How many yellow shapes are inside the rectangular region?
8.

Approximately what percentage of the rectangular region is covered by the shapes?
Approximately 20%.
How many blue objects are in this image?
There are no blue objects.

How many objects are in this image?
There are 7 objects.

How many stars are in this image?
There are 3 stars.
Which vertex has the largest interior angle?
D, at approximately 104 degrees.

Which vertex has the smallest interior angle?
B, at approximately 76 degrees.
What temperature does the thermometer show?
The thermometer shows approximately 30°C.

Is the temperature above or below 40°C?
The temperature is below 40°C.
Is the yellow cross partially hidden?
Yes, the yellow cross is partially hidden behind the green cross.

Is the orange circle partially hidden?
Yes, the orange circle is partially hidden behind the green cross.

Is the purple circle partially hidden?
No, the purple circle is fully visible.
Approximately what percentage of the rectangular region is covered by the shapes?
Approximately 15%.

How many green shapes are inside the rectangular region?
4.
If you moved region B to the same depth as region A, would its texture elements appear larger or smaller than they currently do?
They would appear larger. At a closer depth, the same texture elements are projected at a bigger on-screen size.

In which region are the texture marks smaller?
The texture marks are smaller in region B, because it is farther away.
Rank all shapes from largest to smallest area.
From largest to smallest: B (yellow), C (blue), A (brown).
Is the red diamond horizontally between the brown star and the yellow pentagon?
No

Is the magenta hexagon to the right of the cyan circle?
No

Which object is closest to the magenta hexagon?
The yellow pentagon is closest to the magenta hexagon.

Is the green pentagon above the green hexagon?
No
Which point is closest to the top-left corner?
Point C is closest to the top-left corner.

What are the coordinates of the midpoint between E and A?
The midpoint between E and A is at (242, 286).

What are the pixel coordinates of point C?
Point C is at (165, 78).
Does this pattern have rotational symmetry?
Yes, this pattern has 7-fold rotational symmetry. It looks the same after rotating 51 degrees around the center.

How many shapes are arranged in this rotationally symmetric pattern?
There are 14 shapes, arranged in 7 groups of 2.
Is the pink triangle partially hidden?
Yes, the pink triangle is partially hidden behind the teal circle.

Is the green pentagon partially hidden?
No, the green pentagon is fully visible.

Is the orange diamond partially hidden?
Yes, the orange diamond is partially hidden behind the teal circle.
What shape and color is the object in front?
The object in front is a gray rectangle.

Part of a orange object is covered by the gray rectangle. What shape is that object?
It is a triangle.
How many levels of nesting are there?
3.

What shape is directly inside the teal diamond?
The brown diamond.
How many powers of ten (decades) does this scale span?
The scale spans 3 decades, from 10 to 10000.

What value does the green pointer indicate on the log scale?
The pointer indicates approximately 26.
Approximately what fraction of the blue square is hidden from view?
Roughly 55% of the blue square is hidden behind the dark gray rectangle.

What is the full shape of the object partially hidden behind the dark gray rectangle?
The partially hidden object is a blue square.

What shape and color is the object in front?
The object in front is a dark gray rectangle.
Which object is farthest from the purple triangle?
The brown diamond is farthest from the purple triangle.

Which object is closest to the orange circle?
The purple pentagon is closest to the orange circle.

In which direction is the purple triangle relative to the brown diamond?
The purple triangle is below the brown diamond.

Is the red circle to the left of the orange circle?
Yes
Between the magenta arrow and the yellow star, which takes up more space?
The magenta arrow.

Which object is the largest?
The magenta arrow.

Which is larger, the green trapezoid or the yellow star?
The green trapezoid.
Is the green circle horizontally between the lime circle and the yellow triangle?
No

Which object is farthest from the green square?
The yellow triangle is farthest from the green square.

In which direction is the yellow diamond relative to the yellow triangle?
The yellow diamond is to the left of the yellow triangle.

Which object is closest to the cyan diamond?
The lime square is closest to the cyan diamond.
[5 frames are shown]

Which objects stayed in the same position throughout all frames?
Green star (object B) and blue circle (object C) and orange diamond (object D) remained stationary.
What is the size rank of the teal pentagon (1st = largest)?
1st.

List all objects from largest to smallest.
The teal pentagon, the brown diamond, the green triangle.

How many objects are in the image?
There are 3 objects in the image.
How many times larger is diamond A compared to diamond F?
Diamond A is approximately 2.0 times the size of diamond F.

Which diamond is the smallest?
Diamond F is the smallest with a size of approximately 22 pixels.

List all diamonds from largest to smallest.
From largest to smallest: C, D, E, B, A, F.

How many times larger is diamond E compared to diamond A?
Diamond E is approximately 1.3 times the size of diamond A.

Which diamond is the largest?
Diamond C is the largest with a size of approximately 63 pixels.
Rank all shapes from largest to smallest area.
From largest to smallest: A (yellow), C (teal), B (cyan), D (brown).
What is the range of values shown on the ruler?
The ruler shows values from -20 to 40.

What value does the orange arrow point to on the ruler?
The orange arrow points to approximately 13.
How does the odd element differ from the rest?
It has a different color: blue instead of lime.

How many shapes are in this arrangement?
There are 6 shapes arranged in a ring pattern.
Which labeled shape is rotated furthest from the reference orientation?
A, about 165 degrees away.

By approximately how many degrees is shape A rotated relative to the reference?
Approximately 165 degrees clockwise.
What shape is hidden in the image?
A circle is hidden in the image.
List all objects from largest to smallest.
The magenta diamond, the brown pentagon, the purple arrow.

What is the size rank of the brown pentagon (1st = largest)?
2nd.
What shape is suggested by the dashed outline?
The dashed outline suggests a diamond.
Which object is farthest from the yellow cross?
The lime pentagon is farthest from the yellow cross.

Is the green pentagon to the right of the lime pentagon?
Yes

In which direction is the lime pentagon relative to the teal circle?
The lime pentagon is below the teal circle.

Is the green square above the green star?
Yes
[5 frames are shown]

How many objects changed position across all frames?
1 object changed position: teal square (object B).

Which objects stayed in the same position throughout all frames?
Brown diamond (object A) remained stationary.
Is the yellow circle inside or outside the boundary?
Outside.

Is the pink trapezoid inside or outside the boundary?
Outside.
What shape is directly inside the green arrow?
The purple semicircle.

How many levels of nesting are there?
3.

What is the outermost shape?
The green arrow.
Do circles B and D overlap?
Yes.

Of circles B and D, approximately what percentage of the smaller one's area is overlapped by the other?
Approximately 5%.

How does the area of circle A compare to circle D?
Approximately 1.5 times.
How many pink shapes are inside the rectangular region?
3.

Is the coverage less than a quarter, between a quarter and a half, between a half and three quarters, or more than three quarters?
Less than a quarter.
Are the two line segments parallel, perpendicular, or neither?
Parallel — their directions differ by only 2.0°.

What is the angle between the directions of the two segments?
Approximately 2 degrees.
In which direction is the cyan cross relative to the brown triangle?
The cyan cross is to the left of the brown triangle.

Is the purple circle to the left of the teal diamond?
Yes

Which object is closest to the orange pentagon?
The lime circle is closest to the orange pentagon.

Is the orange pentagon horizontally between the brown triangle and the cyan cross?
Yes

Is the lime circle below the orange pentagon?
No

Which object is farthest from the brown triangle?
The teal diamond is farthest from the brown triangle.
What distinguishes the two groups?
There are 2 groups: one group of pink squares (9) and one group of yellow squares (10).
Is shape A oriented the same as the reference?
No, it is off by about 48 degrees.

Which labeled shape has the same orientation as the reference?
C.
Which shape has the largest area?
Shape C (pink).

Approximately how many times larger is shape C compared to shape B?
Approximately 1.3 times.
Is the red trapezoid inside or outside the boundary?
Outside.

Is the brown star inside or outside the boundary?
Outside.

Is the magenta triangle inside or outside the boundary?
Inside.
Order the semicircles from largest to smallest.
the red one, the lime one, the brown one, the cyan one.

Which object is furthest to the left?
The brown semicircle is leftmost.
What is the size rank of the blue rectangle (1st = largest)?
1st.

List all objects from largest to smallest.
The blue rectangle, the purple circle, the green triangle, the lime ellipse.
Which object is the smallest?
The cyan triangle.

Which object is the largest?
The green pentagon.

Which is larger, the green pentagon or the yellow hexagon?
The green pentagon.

________

# [AIM OF THE TASK]
Retype all of the entries precisely as they are.

# [FINISHED ANSWER]
How many yellow shapes are inside the rectangular region?
8.

Approximately what percentage of the rectangular region is covered by the shapes?
Approximately 20%.
How many blue objects are in this image?
There are no blue objects.

How many objects are in this image?
There are 7 objects.

How many stars are in this image?
There are 3 stars.
Which vertex has the largest interior angle?
D, at approximately 104 degrees.

Which vertex has the smallest interior angle?
B, at approximately 76 degrees.
What temperature does the thermometer show?
The thermometer shows approximately 30°C.

Is the temperature above or below 40°C?
The temperature is below 40°C.
Is the yellow cross partially hidden?
Yes, the yellow cross is partially hidden behind the green cross.

Is the orange circle partially hidden?
Yes, the orange circle is partially hidden behind the green cross.

Is the purple circle partially hidden?
No, the purple circle is fully visible.
Approximately what percentage of the rectangular region is covered by the shapes?
Approximately 15%.

How many green shapes are inside the rectangular region?
4.
If you moved region B to the same depth as region A, would its texture elements appear larger or smaller than they currently do?
They would appear larger. At a closer depth, the same texture elements are projected at a bigger on-screen size.

In which region are the texture marks smaller?
The texture marks are smaller in region B, because it is farther away.
Rank all shapes from largest to smallest area.
From largest to smallest: B (yellow), C (blue), A (brown).
Is the red diamond horizontally between the brown star and the yellow pentagon?
No

Is the magenta hexagon to the right of the cyan circle?
No

Which object is closest to the magenta hexagon?
The yellow pentagon is closest to the magenta hexagon.

Is the green pentagon above the green hexagon?
No
Which point is closest to the top-left corner?
Point C is closest to the top-left corner.

What are the coordinates of the midpoint between E and A?
The midpoint between E and A is at (242, 286).

What are the pixel coordinates of point C?
Point C is at (165, 78).
Does this pattern have rotational symmetry?
Yes, this pattern has 7-fold rotational symmetry. It looks the same after rotating 51 degrees around the center.

How many shapes are arranged in this rotationally symmetric pattern?
There are 14 shapes, arranged in 7 groups of 2.
Is the pink triangle partially hidden?
Yes, the pink triangle is partially hidden behind the teal circle.

Is the green pentagon partially hidden?
No, the green pentagon is fully visible.

Is the orange diamond partially hidden?
Yes, the orange diamond is partially hidden behind the teal circle.
What shape and color is the object in front?
The object in front is a gray rectangle.

Part of a orange object is covered by the gray rectangle. What shape is that object?
It is a triangle.
How many levels of nesting are there?
3.

What shape is directly inside the teal diamond?
The brown diamond.
How many powers of ten (decades) does this scale span?
The scale spans 3 decades, from 10 to 10000.

What value does the green pointer indicate on the log scale?
The pointer indicates approximately 26.
Approximately what fraction of the blue square is hidden from view?
Roughly 55% of the blue square is hidden behind the dark gray rectangle.

What is the full shape of the object partially hidden behind the dark gray rectangle?
The partially hidden object is a blue square.

What shape and color is the object in front?
The object in front is a dark gray rectangle.
Which object is farthest from the purple triangle?
The brown diamond is farthest from the purple triangle.

Which object is closest to the orange circle?
The purple pentagon is closest to the orange circle.

In which direction is the purple triangle relative to the brown diamond?
The purple triangle is below the brown diamond.

Is the red circle to the left of the orange circle?
Yes
Between the magenta arrow and the yellow star, which takes up more space?
The magenta arrow.

Which object is the largest?
The magenta arrow.

Which is larger, the green trapezoid or the yellow star?
The green trapezoid.
Is the green circle horizontally between the lime circle and the yellow triangle?
No

Which object is farthest from the green square?
The yellow triangle is farthest from the green square.

In which direction is the yellow diamond relative to the yellow triangle?
The yellow diamond is to the left of the yellow triangle.

Which object is closest to the cyan diamond?
The lime square is closest to the cyan diamond.
[5 frames are shown]

Which objects stayed in the same position throughout all frames?
Green star (object B) and blue circle (object C) and orange diamond (object D) remained stationary.
What is the size rank of the teal pentagon (1st = largest)?
1st.

List all objects from largest to smallest.
The teal pentagon, the brown diamond, the green triangle.

How many objects are in the image?
There are 3 objects in the image.
How many times larger is diamond A compared to diamond F?
Diamond A is approximately 2.0 times the size of diamond F.

Which diamond is the smallest?
Diamond F is the smallest with a size of approximately 22 pixels.

List all diamonds from largest to smallest.
From largest to smallest: C, D, E, B, A, F.

How many times larger is diamond E compared to diamond A?
Diamond E is approximately 1.3 times the size of diamond A.

Which diamond is the largest?
Diamond C is the largest with a size of approximately 63 pixels.
Rank all shapes from largest to smallest area.
From largest to smallest: A (yellow), C (teal), B (cyan), D (brown).
What is the range of values shown on the ruler?
The ruler shows values from -20 to 40.

What value does the orange arrow point to on the ruler?
The orange arrow points to approximately 13.
How does the odd element differ from the rest?
It has a different color: blue instead of lime.

How many shapes are in this arrangement?
There are 6 shapes arranged in a ring pattern.
Which labeled shape is rotated furthest from the reference orientation?
A, about 165 degrees away.

By approximately how many degrees is shape A rotated relative to the reference?
Approximately 165 degrees clockwise.
What shape is hidden in the image?
A circle is hidden in the image.
List all objects from largest to smallest.
The magenta diamond, the brown pentagon, the purple arrow.

What is the size rank of the brown pentagon (1st = largest)?
2nd.
What shape is suggested by the dashed outline?
The dashed outline suggests a diamond.
Which object is farthest from the yellow cross?
The lime pentagon is farthest from the yellow cross.

Is the green pentagon to the right of the lime pentagon?
Yes

In which direction is the lime pentagon relative to the teal circle?
The lime pentagon is below the teal circle.

Is the green square above the green star?
Yes
[5 frames are shown]

How many objects changed position across all frames?
1 object changed position: teal square (object B).

Which objects stayed in the same position throughout all frames?
Brown diamond (object A) remained stationary.
Is the yellow circle inside or outside the boundary?
Outside.

Is the pink trapezoid inside or outside the boundary?
Outside.
What shape is directly inside the green arrow?
The purple semicircle.

How many levels of nesting are there?
3.

What is the outermost shape?
The green arrow.
Do circles B and D overlap?
Yes.

Of circles B and D, approximately what percentage of the smaller one's area is overlapped by the other?
Approximately 5%.

How does the area of circle A compare to circle D?
Approximately 1.5 times.
How many pink shapes are inside the rectangular region?
3.

Is the coverage less than a quarter, between a quarter and a half, between a half and three quarters, or more than three quarters?
Less than a quarter.
Are the two line segments parallel, perpendicular, or neither?
Parallel — their directions differ by only 2.0°.

What is the angle between the directions of the two segments?
Approximately 2 degrees.
In which direction is the cyan cross relative to the brown triangle?
The cyan cross is to the left of the brown triangle.

Is the purple circle to the left of the teal diamond?
Yes

Which object is closest to the orange pentagon?
The lime circle is closest to the orange pentagon.

Is the orange pentagon horizontally between the brown triangle and the cyan cross?
Yes

Is the lime circle below the orange pentagon?
No

Which object is farthest from the brown triangle?
The teal diamond is farthest from the brown triangle.
What distinguishes the two groups?
There are 2 groups: one group of pink squares (9) and one group of yellow squares (10).
Is shape A oriented the same as the reference?
No, it is off by about 48 degrees.

Which labeled shape has the same orientation as the reference?
C.
Which shape has the largest area?
Shape C (pink).

Approximately how many times larger is shape C compared to shape B?
Approximately 1.3 times.
Is the red trapezoid inside or outside the boundary?
Outside.

Is the brown star inside or outside the boundary?
Outside.

Is the magenta triangle inside or outside the boundary?
Inside.
Order the semicircles from largest to smallest.
the red one, the lime one, the brown one, the cyan one.

Which object is furthest to the left?
The brown semicircle is leftmost.
What is the size rank of the blue rectangle (1st = largest)?
1st.

List all objects from largest to smallest.
The blue rectangle, the purple circle, the green triangle, the lime ellipse.
Which object is the smallest?
The cyan triangle.

Which object is the largest?
The green pentagon.

Which is larger, the green pentagon or the yellow hexagon?
The green pentagon.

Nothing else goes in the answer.